Objective —
Every line from the one that holds "What is the interval" through the final line should be returned exactly. Omit the pictures.

Simple shape dataset records
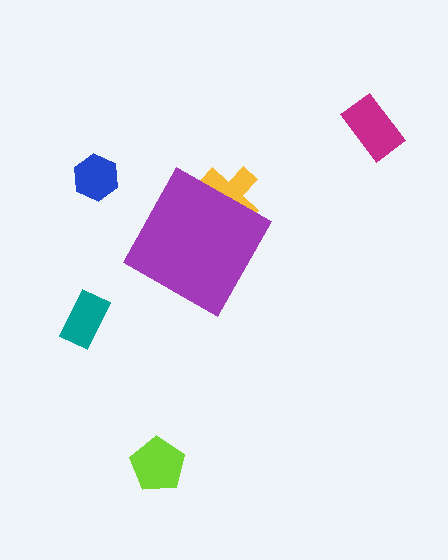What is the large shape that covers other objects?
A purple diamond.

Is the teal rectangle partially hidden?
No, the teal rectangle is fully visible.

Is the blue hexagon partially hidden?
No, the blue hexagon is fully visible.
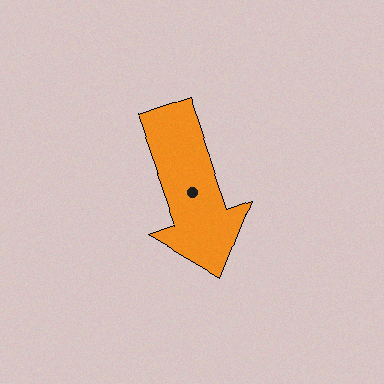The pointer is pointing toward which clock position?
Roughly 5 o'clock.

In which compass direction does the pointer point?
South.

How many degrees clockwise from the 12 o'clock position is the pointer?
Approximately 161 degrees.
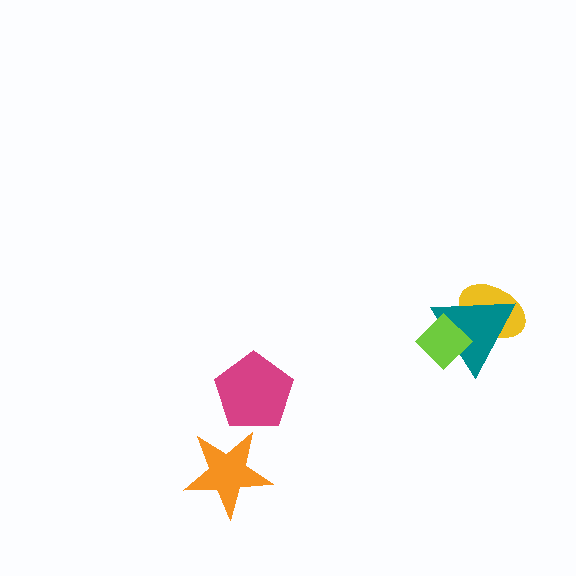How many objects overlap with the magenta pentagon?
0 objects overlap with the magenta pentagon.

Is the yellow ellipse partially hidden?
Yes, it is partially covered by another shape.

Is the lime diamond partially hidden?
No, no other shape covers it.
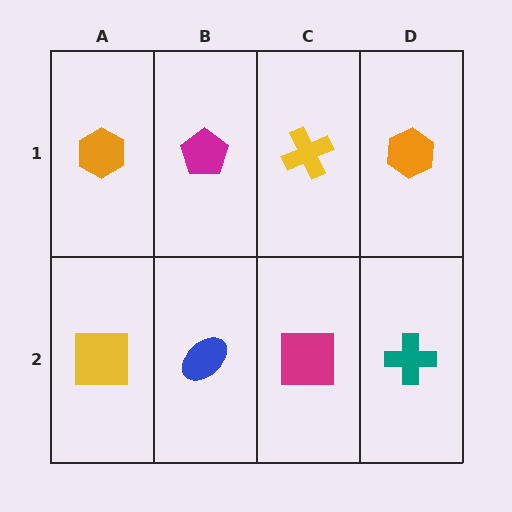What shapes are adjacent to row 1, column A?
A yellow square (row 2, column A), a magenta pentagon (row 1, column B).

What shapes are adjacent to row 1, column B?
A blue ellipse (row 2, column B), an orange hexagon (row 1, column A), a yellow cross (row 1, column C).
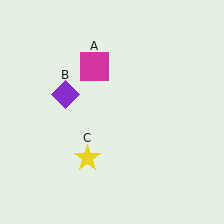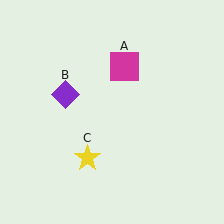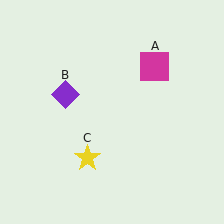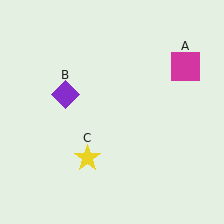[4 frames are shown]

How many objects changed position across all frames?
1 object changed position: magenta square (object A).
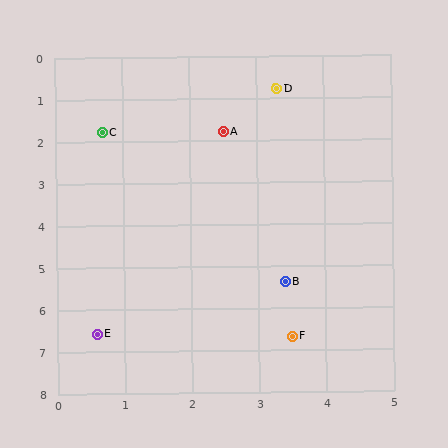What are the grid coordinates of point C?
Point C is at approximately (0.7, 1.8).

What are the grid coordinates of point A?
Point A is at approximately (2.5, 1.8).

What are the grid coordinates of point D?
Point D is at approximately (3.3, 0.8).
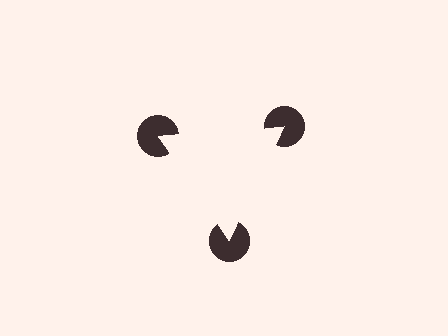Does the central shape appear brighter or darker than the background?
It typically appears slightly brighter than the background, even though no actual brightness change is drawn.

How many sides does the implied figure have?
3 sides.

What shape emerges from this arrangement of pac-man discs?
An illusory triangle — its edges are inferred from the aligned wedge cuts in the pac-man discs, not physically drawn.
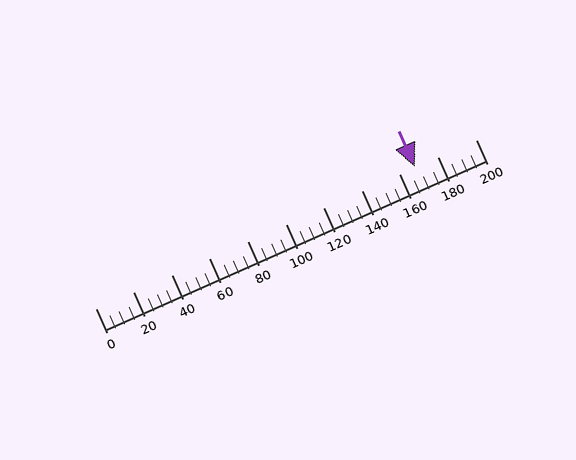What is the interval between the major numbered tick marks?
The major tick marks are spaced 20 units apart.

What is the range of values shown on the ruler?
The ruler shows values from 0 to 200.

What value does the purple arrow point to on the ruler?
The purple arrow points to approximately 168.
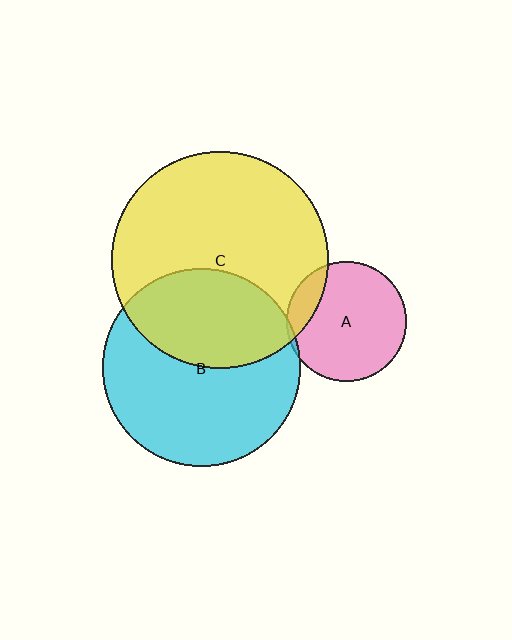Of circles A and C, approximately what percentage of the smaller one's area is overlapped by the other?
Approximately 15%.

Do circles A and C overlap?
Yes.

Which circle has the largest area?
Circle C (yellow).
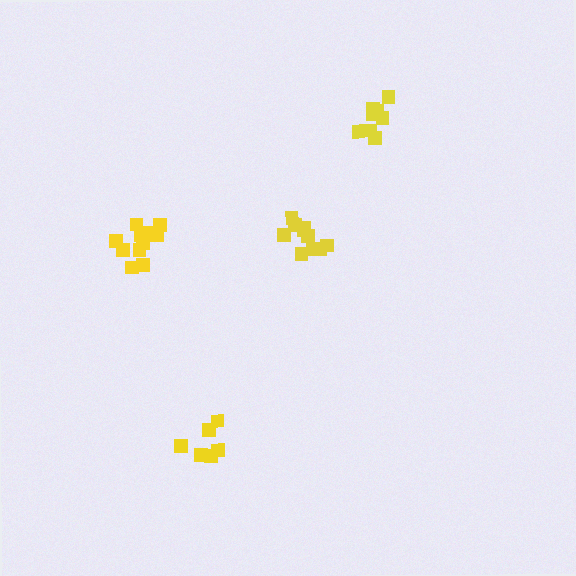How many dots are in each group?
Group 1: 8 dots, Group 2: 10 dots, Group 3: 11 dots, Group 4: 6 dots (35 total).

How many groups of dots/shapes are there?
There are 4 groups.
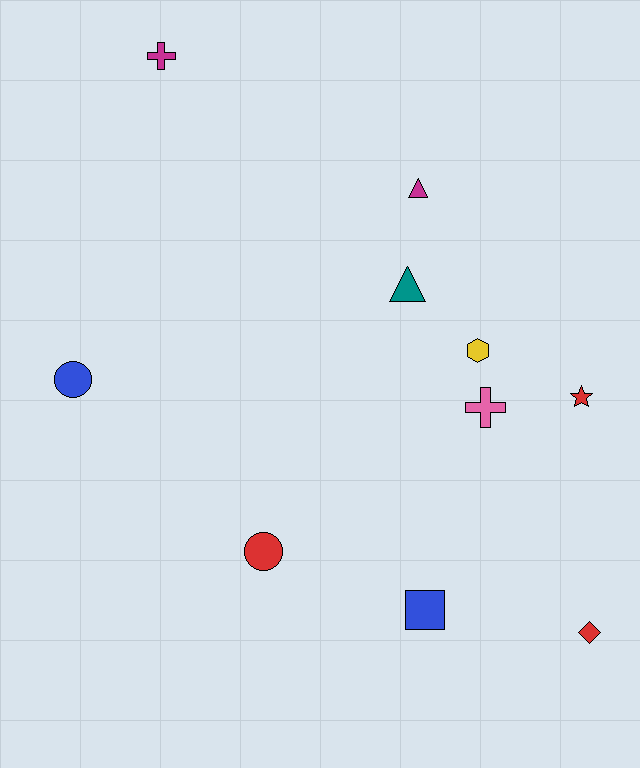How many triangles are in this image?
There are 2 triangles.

Full answer —
What is the interval between the major numbered tick marks?
The major tick marks are spaced 20 units apart.

What is the range of values shown on the ruler?
The ruler shows values from 0 to 200.

What value does the purple arrow point to on the ruler?
The purple arrow points to approximately 168.
Of circles A and C, approximately what percentage of the smaller one's area is overlapped by the other?
Approximately 15%.

Do circles A and C overlap?
Yes.

Which circle has the largest area?
Circle C (yellow).
How many dots are in each group?
Group 1: 8 dots, Group 2: 10 dots, Group 3: 11 dots, Group 4: 6 dots (35 total).

How many groups of dots/shapes are there?
There are 4 groups.
How many triangles are in this image?
There are 2 triangles.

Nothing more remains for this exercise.